[Questions on rendered shapes]
- - - - -
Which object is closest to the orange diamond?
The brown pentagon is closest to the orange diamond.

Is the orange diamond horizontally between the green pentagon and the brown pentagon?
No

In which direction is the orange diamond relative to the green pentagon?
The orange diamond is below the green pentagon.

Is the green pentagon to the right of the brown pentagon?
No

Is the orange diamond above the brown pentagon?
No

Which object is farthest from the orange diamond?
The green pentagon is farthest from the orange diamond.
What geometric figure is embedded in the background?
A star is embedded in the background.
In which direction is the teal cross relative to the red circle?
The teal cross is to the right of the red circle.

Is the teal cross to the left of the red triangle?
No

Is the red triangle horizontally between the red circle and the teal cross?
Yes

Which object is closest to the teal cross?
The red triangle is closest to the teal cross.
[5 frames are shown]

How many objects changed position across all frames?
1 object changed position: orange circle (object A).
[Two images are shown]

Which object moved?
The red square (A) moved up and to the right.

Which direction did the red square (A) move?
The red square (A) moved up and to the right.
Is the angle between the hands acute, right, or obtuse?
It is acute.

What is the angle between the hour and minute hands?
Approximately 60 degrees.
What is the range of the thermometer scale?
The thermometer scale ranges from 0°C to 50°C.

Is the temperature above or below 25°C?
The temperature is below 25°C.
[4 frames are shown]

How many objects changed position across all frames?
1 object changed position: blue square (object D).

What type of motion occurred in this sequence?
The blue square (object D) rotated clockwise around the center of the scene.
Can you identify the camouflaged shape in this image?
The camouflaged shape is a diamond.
- - - - -
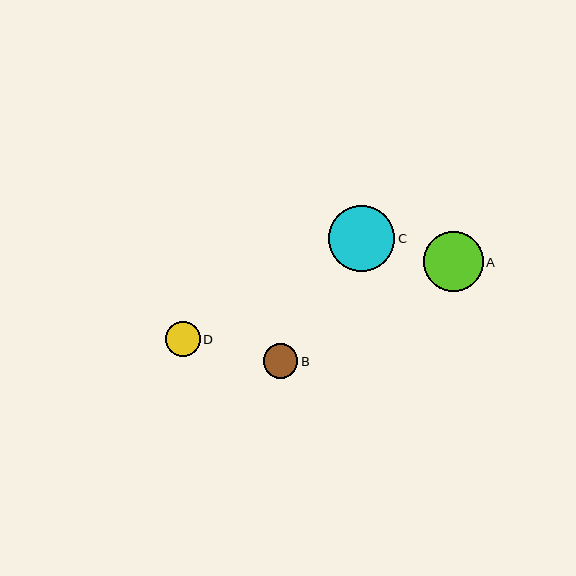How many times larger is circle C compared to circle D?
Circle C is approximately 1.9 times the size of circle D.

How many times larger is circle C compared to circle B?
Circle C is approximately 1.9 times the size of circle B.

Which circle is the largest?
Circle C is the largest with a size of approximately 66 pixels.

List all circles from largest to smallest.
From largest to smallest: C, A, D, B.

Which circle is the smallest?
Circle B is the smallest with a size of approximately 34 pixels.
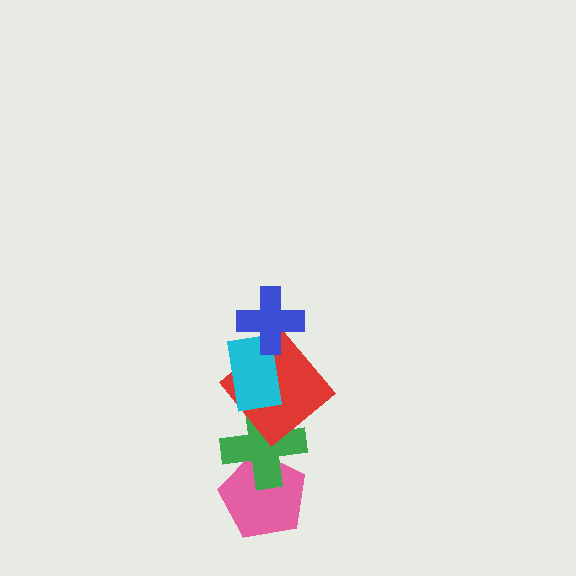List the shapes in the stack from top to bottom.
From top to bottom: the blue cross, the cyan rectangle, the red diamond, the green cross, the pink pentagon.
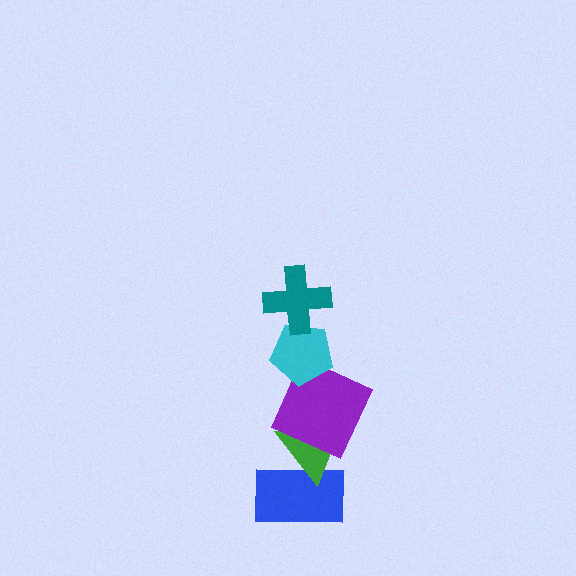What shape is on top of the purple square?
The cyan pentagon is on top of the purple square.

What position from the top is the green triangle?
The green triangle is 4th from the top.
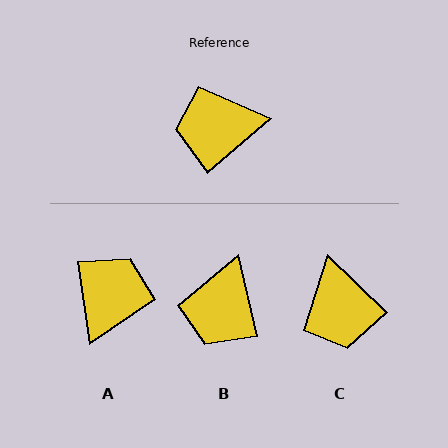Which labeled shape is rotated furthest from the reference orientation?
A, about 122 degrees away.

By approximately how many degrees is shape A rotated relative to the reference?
- - - - -
• _Given task_
Extract each line from the listing that holds the word "shown".

• _The solution_
[5 frames are shown]
[Two images are shown]
[4 frames are shown]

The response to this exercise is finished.